§ **Goal**
Repeat the data below exactly, dropping any pictures it holds.
# Start of Record list
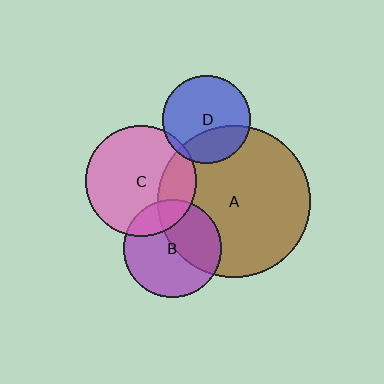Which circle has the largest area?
Circle A (brown).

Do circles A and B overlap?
Yes.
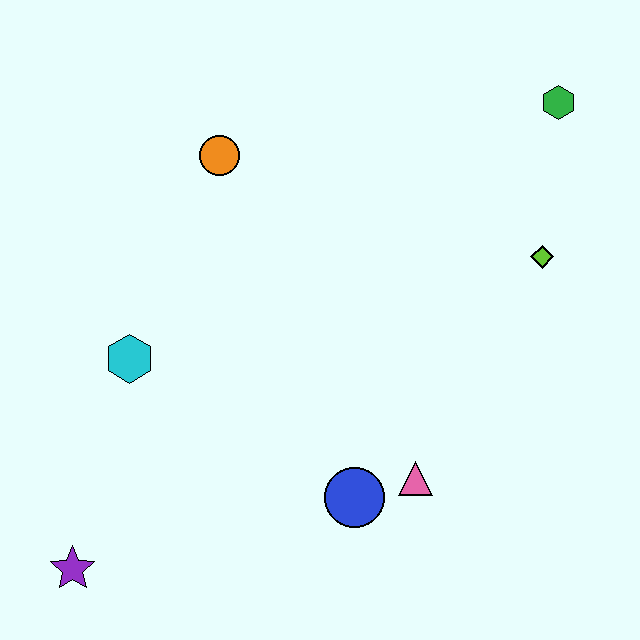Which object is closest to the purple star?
The cyan hexagon is closest to the purple star.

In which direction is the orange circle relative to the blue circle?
The orange circle is above the blue circle.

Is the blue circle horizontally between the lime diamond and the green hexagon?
No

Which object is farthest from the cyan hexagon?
The green hexagon is farthest from the cyan hexagon.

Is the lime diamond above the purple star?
Yes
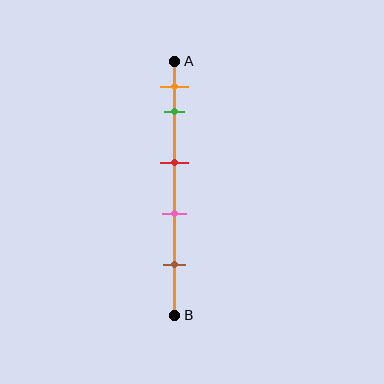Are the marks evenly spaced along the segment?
No, the marks are not evenly spaced.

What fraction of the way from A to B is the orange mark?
The orange mark is approximately 10% (0.1) of the way from A to B.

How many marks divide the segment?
There are 5 marks dividing the segment.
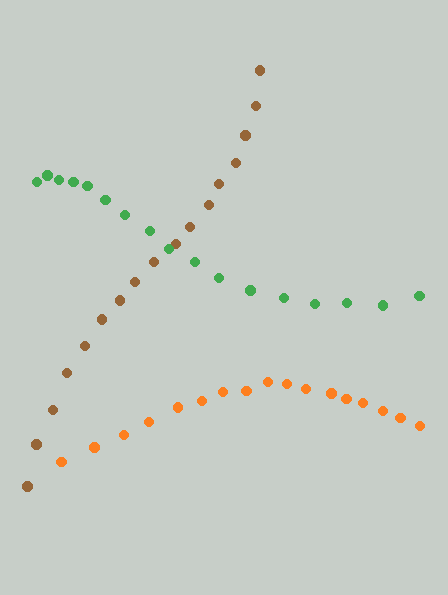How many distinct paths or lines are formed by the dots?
There are 3 distinct paths.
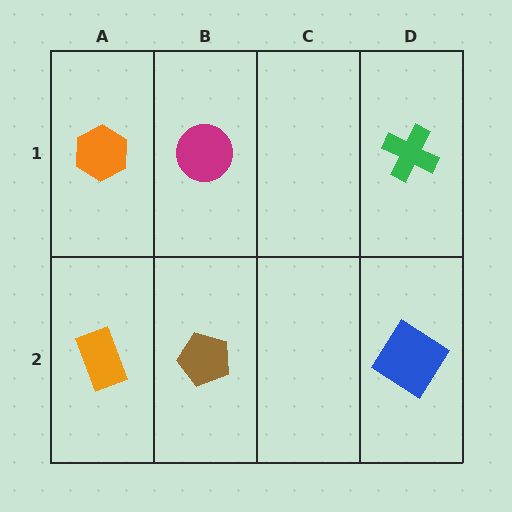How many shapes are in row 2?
3 shapes.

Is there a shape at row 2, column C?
No, that cell is empty.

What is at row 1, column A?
An orange hexagon.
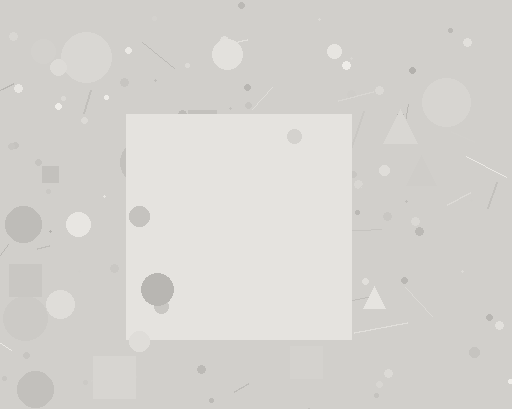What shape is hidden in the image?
A square is hidden in the image.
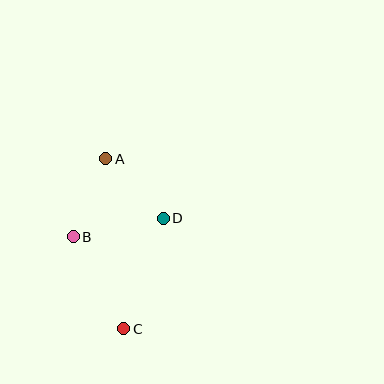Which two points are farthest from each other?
Points A and C are farthest from each other.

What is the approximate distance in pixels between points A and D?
The distance between A and D is approximately 83 pixels.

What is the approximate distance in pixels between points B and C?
The distance between B and C is approximately 105 pixels.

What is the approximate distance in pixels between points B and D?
The distance between B and D is approximately 92 pixels.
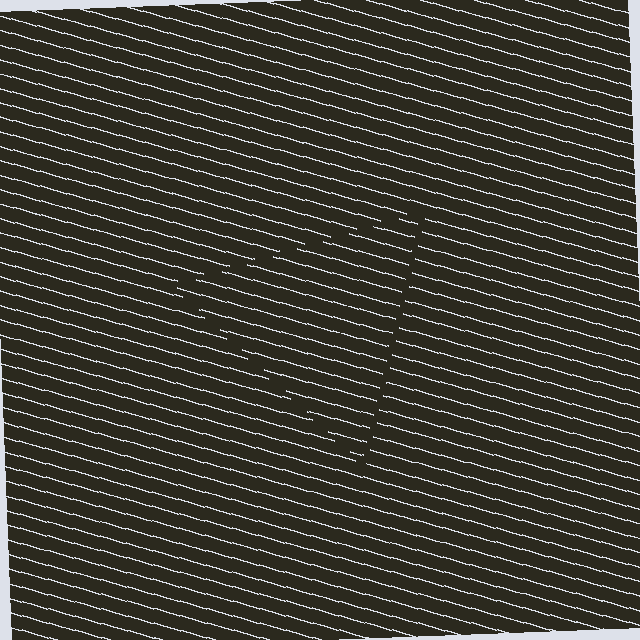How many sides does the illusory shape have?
3 sides — the line-ends trace a triangle.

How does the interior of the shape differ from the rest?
The interior of the shape contains the same grating, shifted by half a period — the contour is defined by the phase discontinuity where line-ends from the inner and outer gratings abut.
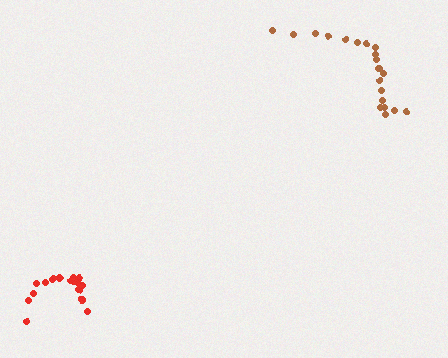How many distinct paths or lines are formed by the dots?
There are 2 distinct paths.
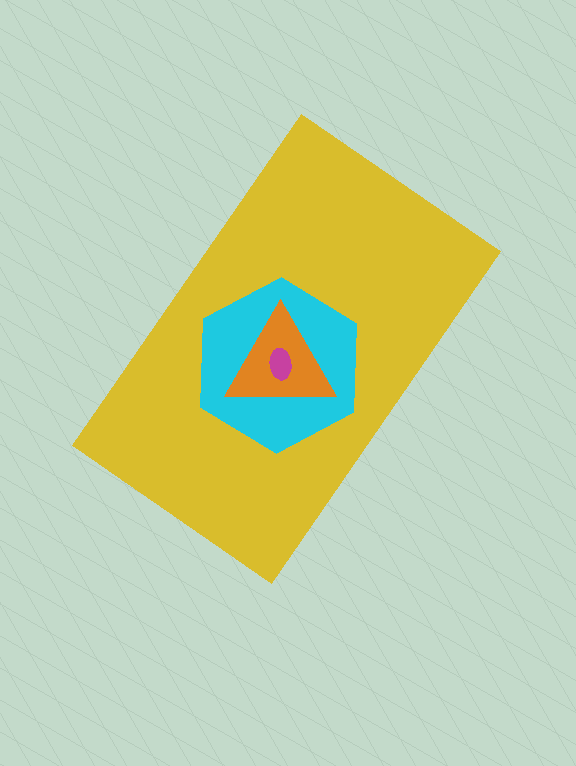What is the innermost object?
The magenta ellipse.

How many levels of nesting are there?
4.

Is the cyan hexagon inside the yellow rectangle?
Yes.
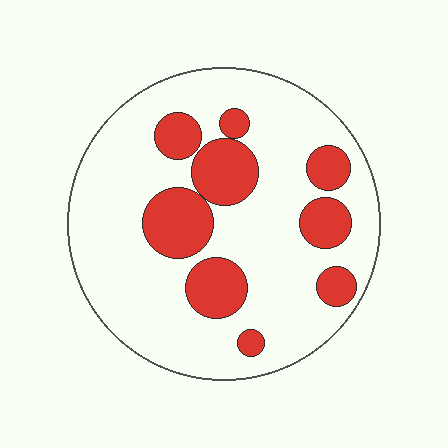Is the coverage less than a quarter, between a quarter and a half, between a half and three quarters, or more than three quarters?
Less than a quarter.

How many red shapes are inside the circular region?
9.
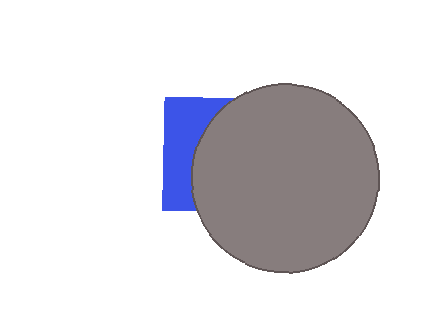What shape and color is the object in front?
The object in front is a gray circle.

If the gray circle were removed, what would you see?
You would see the complete blue square.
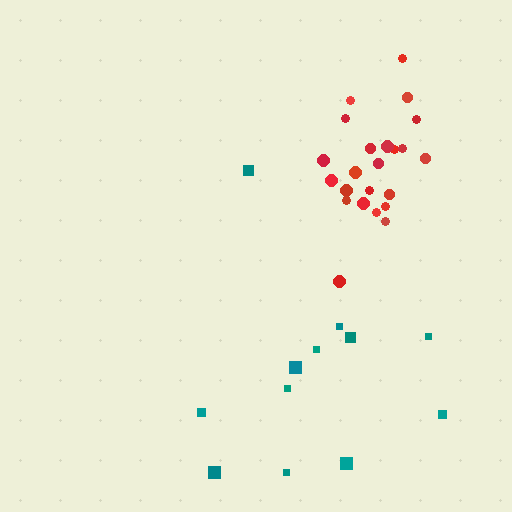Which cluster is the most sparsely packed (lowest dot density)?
Teal.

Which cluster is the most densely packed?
Red.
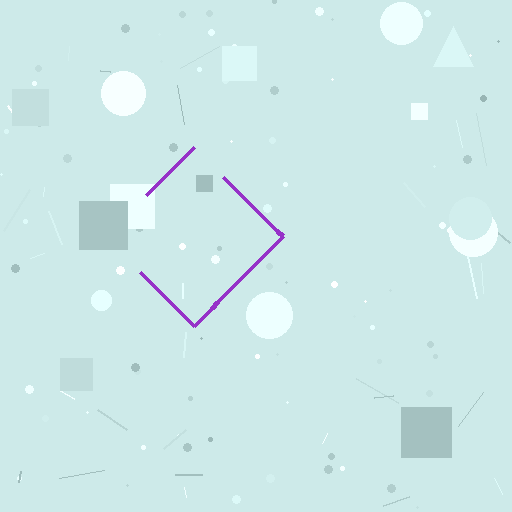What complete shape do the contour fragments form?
The contour fragments form a diamond.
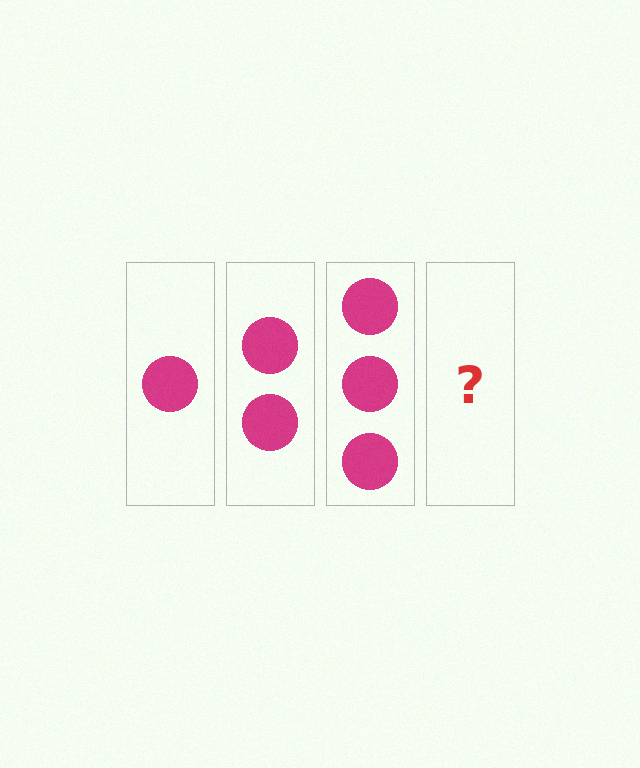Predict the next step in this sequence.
The next step is 4 circles.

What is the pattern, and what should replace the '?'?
The pattern is that each step adds one more circle. The '?' should be 4 circles.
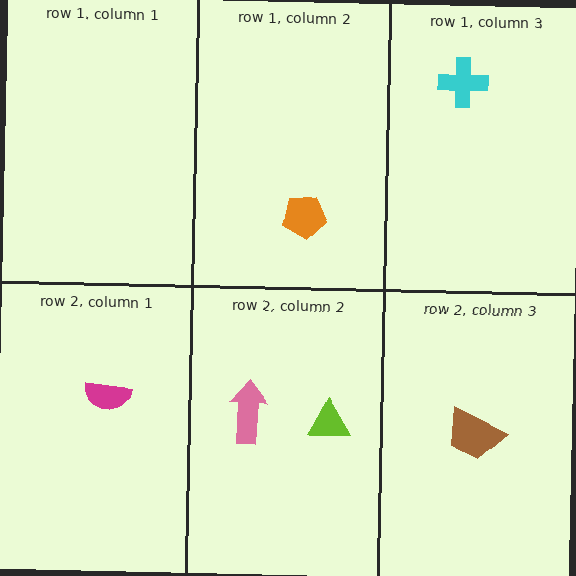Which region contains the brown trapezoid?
The row 2, column 3 region.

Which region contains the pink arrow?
The row 2, column 2 region.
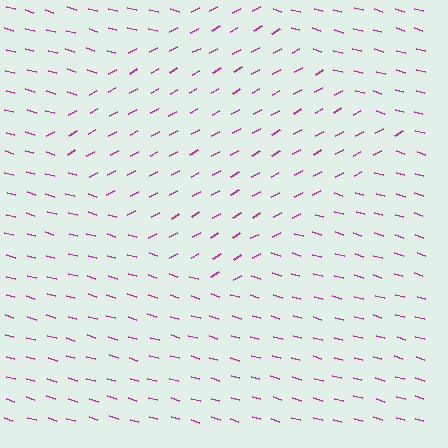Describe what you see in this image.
The image is filled with small magenta line segments. A diamond region in the image has lines oriented differently from the surrounding lines, creating a visible texture boundary.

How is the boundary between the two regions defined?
The boundary is defined purely by a change in line orientation (approximately 45 degrees difference). All lines are the same color and thickness.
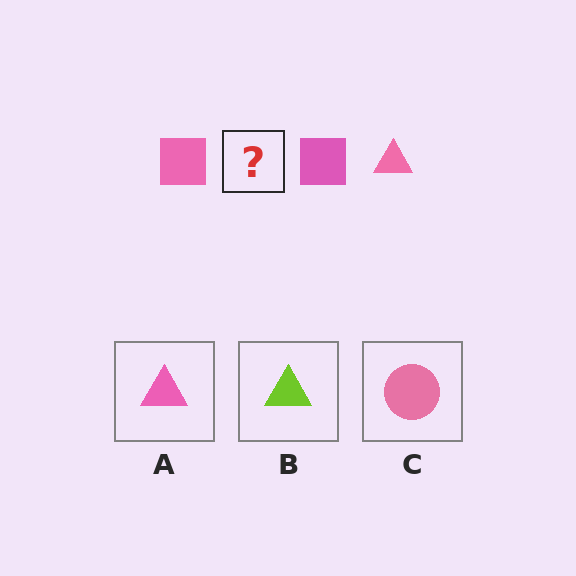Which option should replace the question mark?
Option A.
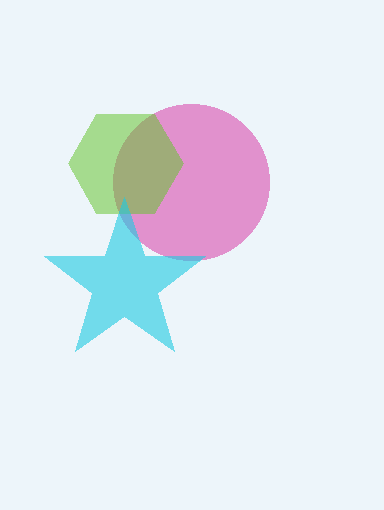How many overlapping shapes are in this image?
# End of Record list
§ **Answer to this problem**
Which circle has the largest area?
Circle A (brown).

Do circles A and B overlap?
Yes.
Which object is closest to the purple star?
The cyan hexagon is closest to the purple star.

In which direction is the orange circle relative to the blue circle?
The orange circle is above the blue circle.

Is the blue circle horizontally between the lime diamond and the green hexagon?
No

Which object is farthest from the cyan hexagon?
The green hexagon is farthest from the cyan hexagon.

Is the lime diamond above the purple star?
Yes
Are the marks evenly spaced along the segment?
No, the marks are not evenly spaced.

What fraction of the way from A to B is the orange mark?
The orange mark is approximately 10% (0.1) of the way from A to B.

How many marks divide the segment?
There are 5 marks dividing the segment.
How many distinct paths or lines are formed by the dots?
There are 3 distinct paths.
How many shapes are in row 2?
3 shapes.

Is there a shape at row 2, column C?
No, that cell is empty.

What is at row 1, column A?
An orange hexagon.
What shape is hidden in the image?
A square is hidden in the image.
Which two points are farthest from each other?
Points A and C are farthest from each other.

What is the approximate distance in pixels between points A and D?
The distance between A and D is approximately 83 pixels.

What is the approximate distance in pixels between points B and C?
The distance between B and C is approximately 105 pixels.

What is the approximate distance in pixels between points B and D?
The distance between B and D is approximately 92 pixels.
How many sides does the illusory shape have?
3 sides — the line-ends trace a triangle.

How does the interior of the shape differ from the rest?
The interior of the shape contains the same grating, shifted by half a period — the contour is defined by the phase discontinuity where line-ends from the inner and outer gratings abut.
How many distinct paths or lines are formed by the dots?
There are 2 distinct paths.
What is the innermost object?
The magenta ellipse.

How many levels of nesting are there?
4.

Is the cyan hexagon inside the yellow rectangle?
Yes.
Is the coverage less than a quarter, between a quarter and a half, between a half and three quarters, or more than three quarters?
Less than a quarter.

How many red shapes are inside the circular region?
9.
What shape and color is the object in front?
The object in front is a gray circle.

If the gray circle were removed, what would you see?
You would see the complete blue square.
Which cluster is the most sparsely packed (lowest dot density)?
Teal.

Which cluster is the most densely packed?
Red.
What complete shape do the contour fragments form?
The contour fragments form a diamond.
Predict the next step in this sequence.
The next step is 4 circles.

What is the pattern, and what should replace the '?'?
The pattern is that each step adds one more circle. The '?' should be 4 circles.
Which region contains the brown trapezoid?
The row 2, column 3 region.

Which region contains the pink arrow?
The row 2, column 2 region.
Describe what you see in this image.
The image is filled with small magenta line segments. A diamond region in the image has lines oriented differently from the surrounding lines, creating a visible texture boundary.

How is the boundary between the two regions defined?
The boundary is defined purely by a change in line orientation (approximately 45 degrees difference). All lines are the same color and thickness.
Which option should replace the question mark?
Option A.
How many overlapping shapes are in this image?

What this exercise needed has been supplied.